***** RECORD EXTRACTS *****

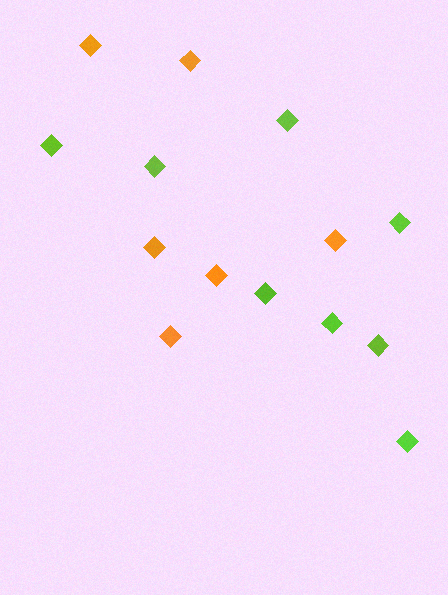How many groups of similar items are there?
There are 2 groups: one group of orange diamonds (6) and one group of lime diamonds (8).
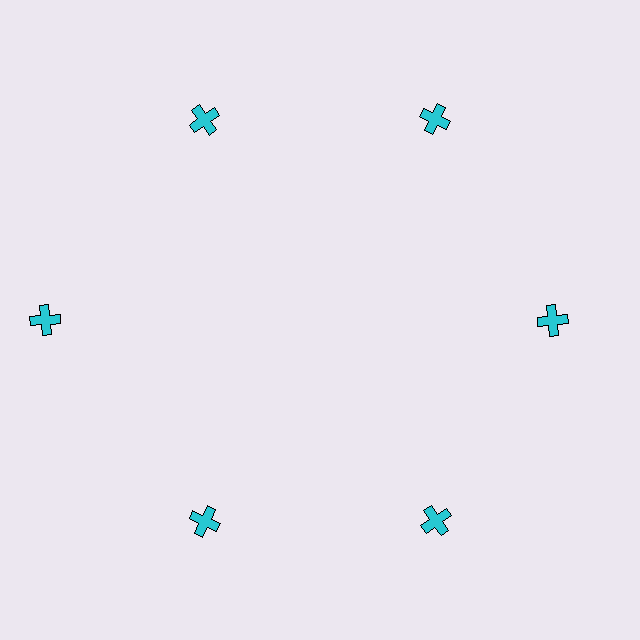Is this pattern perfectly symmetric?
No. The 6 cyan crosses are arranged in a ring, but one element near the 9 o'clock position is pushed outward from the center, breaking the 6-fold rotational symmetry.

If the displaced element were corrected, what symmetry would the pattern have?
It would have 6-fold rotational symmetry — the pattern would map onto itself every 60 degrees.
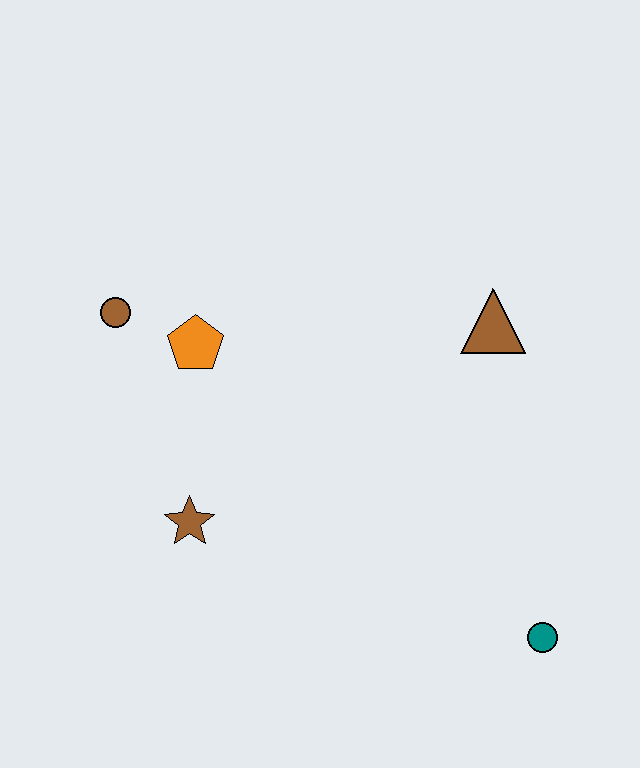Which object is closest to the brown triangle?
The orange pentagon is closest to the brown triangle.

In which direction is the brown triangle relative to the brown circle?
The brown triangle is to the right of the brown circle.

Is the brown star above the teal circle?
Yes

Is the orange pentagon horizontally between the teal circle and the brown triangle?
No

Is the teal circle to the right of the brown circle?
Yes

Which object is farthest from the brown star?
The teal circle is farthest from the brown star.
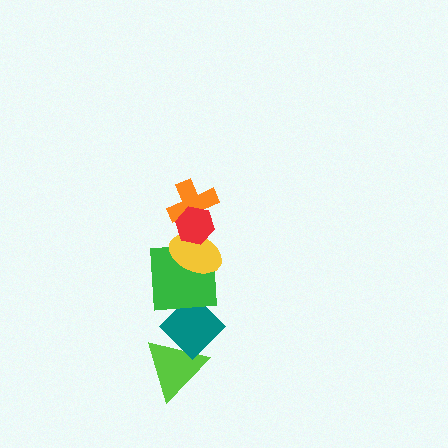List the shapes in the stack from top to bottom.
From top to bottom: the red hexagon, the orange cross, the yellow ellipse, the green square, the teal diamond, the lime triangle.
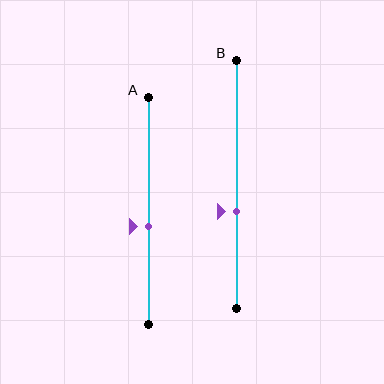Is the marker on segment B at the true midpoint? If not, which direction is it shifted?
No, the marker on segment B is shifted downward by about 11% of the segment length.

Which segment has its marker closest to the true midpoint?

*****

▸ YOUR TASK:
Copy the final portion of the records: every line from the one containing "Is the brown star above the teal circle?" through the last, word for word, without pictures.

▸ EXPECTED ANSWER:
Is the brown star above the teal circle?
Yes

Is the orange pentagon horizontally between the teal circle and the brown triangle?
No

Is the teal circle to the right of the brown circle?
Yes

Which object is farthest from the brown star?
The teal circle is farthest from the brown star.
List the shapes in the stack from top to bottom.
From top to bottom: the red hexagon, the orange cross, the yellow ellipse, the green square, the teal diamond, the lime triangle.
Is the marker on segment B at the true midpoint? If not, which direction is it shifted?
No, the marker on segment B is shifted downward by about 11% of the segment length.

Which segment has its marker closest to the true midpoint?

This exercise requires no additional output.